+++ Material for the task +++

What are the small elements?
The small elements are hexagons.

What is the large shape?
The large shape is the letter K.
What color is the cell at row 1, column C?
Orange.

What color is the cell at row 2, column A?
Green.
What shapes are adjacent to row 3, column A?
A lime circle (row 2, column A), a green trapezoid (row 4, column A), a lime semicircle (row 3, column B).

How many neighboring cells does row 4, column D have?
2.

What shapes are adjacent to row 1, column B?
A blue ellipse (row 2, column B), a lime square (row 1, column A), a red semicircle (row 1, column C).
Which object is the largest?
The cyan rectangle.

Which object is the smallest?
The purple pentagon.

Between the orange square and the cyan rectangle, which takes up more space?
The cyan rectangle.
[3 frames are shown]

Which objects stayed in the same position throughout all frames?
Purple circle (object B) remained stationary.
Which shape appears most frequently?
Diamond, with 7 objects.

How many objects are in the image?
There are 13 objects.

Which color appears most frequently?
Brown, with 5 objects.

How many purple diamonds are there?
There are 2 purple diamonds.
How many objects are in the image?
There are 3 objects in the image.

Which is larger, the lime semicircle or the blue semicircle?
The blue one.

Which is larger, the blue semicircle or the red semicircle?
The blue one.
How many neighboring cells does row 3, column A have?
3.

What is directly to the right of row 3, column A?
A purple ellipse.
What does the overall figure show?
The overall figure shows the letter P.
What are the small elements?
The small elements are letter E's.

+++
+++ Material for the task +++

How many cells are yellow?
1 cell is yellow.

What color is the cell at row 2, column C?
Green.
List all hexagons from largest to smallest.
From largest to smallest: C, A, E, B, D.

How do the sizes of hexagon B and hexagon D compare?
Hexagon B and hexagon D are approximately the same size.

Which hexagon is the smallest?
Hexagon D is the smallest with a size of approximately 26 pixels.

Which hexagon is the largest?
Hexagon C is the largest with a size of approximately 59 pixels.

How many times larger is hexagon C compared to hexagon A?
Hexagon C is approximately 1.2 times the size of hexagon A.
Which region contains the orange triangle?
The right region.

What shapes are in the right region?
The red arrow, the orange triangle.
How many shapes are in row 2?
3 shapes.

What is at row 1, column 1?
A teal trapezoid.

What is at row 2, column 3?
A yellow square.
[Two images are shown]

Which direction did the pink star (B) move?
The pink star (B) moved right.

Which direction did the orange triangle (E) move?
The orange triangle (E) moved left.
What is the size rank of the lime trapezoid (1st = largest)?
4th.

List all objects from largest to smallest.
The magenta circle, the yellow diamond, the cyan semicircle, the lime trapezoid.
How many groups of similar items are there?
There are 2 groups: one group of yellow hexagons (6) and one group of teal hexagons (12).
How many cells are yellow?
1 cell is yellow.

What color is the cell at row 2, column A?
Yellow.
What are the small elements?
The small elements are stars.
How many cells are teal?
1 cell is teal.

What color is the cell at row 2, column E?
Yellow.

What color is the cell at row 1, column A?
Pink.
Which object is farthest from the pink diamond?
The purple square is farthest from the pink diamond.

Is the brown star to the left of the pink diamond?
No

+++
+++ Material for the task +++

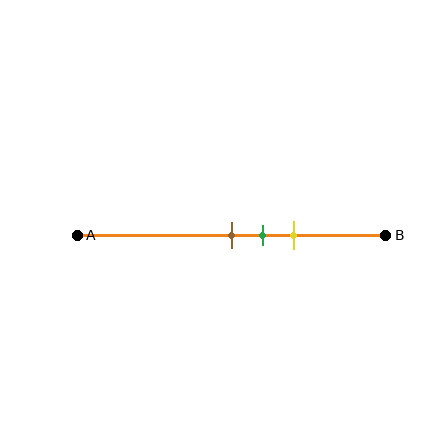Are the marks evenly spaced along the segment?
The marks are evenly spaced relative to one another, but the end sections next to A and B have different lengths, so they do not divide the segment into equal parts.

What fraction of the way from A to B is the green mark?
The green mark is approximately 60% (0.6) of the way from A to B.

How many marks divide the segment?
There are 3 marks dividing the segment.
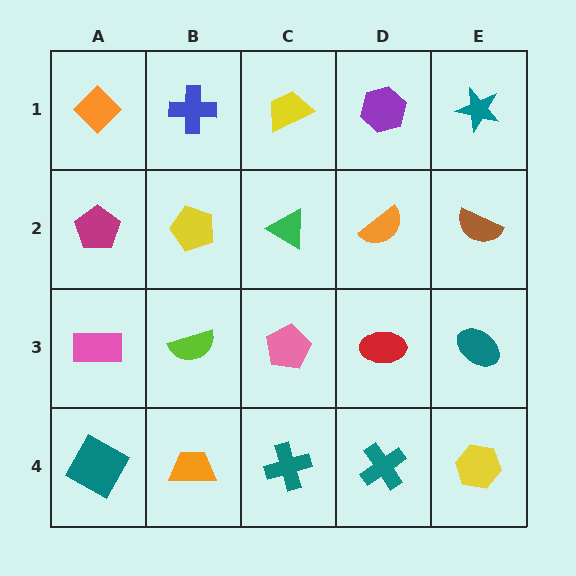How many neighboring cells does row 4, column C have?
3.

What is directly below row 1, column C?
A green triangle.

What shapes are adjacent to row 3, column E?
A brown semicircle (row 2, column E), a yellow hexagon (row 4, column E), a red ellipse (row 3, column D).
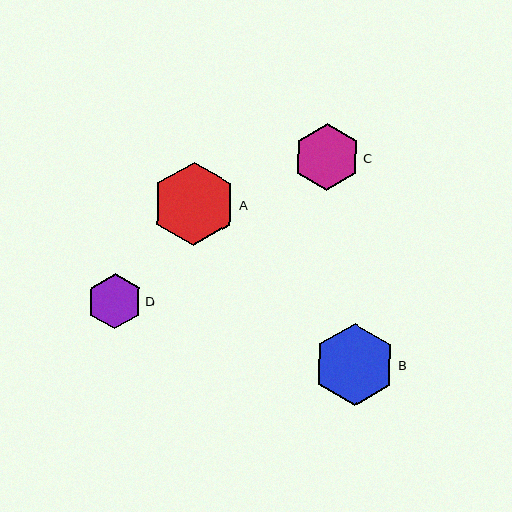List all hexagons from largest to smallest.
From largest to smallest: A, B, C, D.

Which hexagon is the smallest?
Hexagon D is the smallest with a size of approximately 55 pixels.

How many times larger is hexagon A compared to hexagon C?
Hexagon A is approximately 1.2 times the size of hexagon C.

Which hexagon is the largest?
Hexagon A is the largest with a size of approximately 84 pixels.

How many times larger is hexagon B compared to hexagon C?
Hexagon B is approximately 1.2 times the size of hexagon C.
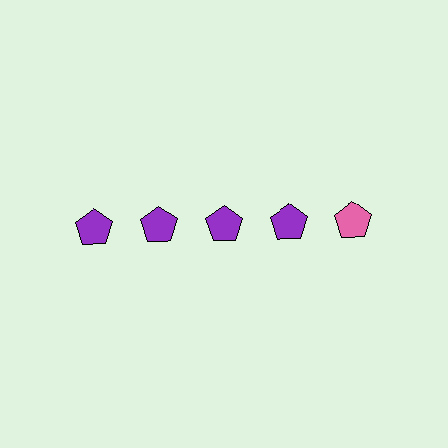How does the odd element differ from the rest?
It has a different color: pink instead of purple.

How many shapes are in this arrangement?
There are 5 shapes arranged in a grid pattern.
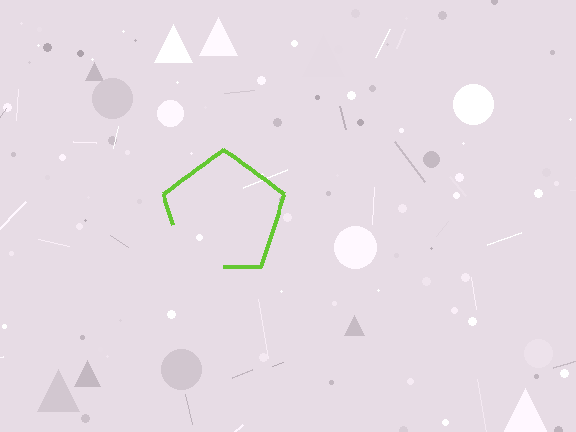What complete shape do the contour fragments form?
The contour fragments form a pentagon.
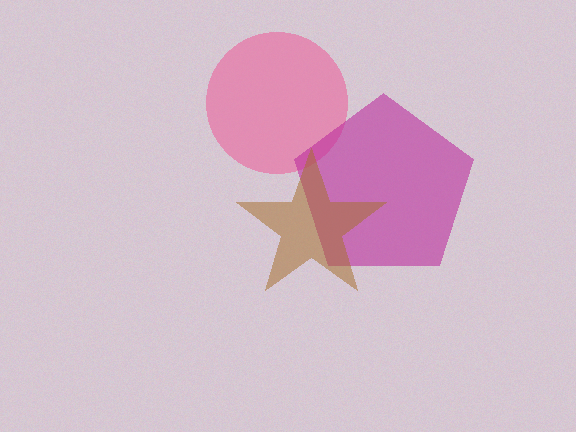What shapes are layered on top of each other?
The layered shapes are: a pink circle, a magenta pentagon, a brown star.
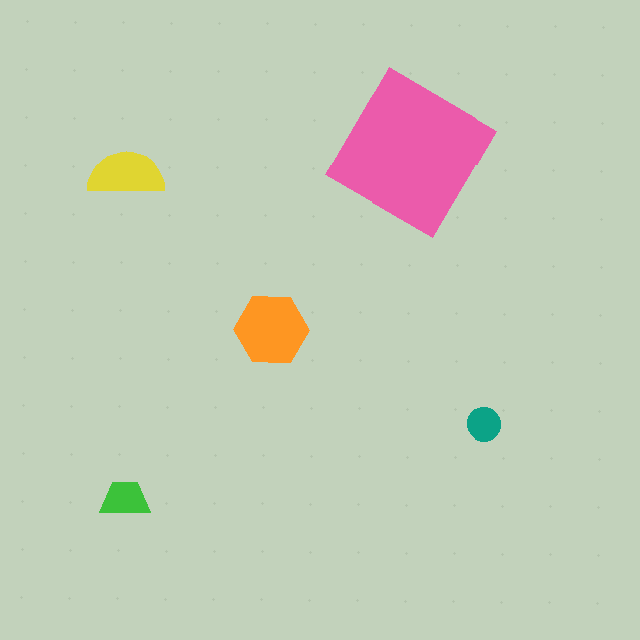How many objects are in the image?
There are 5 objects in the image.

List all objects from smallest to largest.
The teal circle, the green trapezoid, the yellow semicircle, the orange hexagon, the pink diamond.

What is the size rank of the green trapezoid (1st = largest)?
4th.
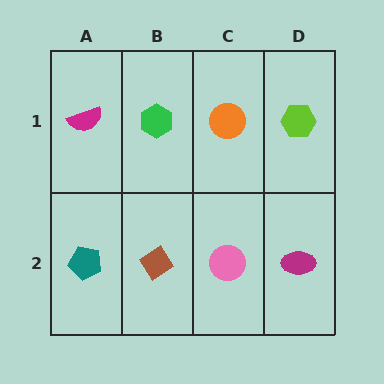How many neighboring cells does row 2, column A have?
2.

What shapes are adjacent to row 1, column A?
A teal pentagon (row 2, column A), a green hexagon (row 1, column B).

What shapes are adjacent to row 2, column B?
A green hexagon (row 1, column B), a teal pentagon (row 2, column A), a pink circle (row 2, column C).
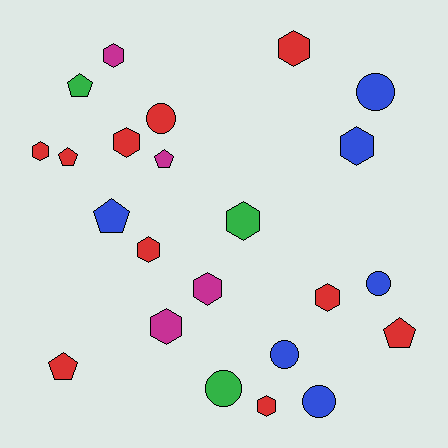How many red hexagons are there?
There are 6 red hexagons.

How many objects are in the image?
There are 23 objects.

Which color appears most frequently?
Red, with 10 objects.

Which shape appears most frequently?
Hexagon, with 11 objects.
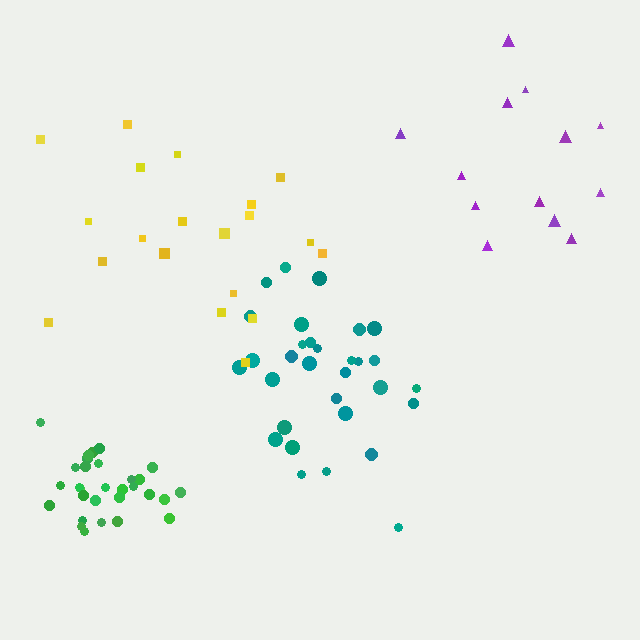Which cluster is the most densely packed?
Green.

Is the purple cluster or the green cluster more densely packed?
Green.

+++

● Description of the task: How many of the lines above include the string "shown"? Give only the number.

● Final answer: 2